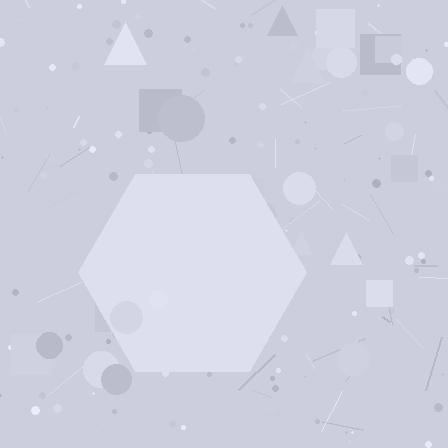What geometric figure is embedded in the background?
A hexagon is embedded in the background.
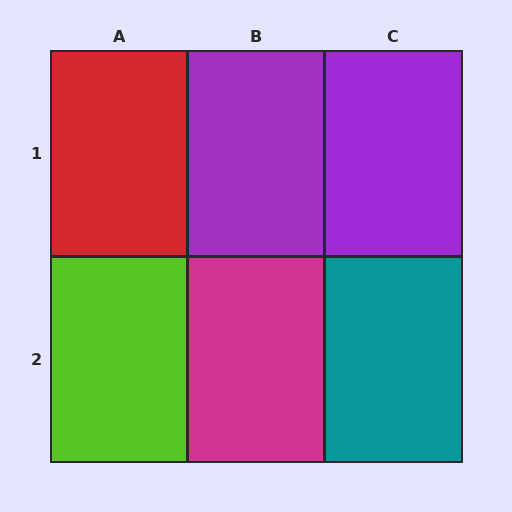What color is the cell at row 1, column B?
Purple.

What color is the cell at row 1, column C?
Purple.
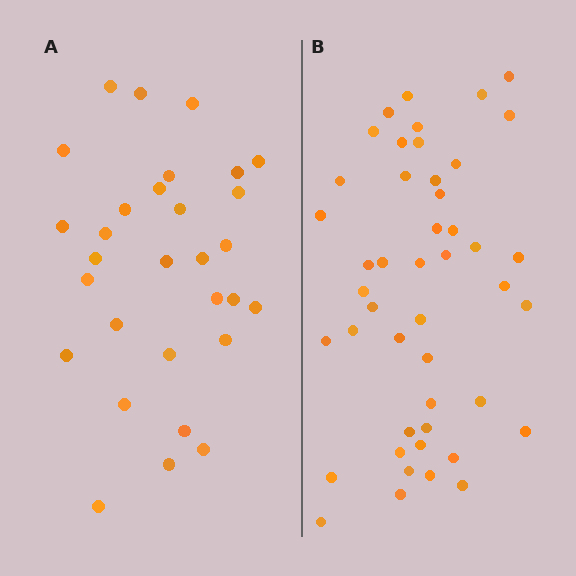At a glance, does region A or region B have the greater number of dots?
Region B (the right region) has more dots.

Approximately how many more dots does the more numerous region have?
Region B has approximately 15 more dots than region A.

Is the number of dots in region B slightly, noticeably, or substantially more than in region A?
Region B has substantially more. The ratio is roughly 1.5 to 1.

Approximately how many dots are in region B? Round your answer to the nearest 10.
About 50 dots. (The exact count is 46, which rounds to 50.)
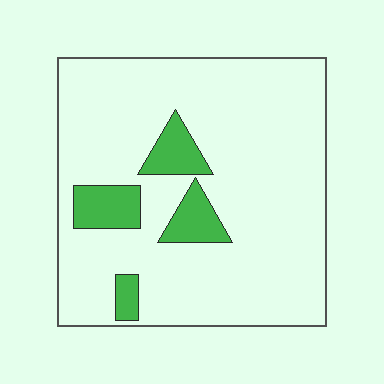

# WORK INSTRUCTIONS
Pictures don't belong in the copy. Transcribe every record exactly as it appears.

# RESULT BELOW
What geometric figure is embedded in the background?
A hexagon is embedded in the background.
What color is the cell at row 1, column B?
Purple.

What color is the cell at row 1, column C?
Purple.
At a glance, does region A or region B have the greater number of dots?
Region B (the right region) has more dots.

Approximately how many more dots does the more numerous region have?
Region B has approximately 15 more dots than region A.

Is the number of dots in region B slightly, noticeably, or substantially more than in region A?
Region B has substantially more. The ratio is roughly 1.5 to 1.

Approximately how many dots are in region B? Round your answer to the nearest 10.
About 50 dots. (The exact count is 46, which rounds to 50.)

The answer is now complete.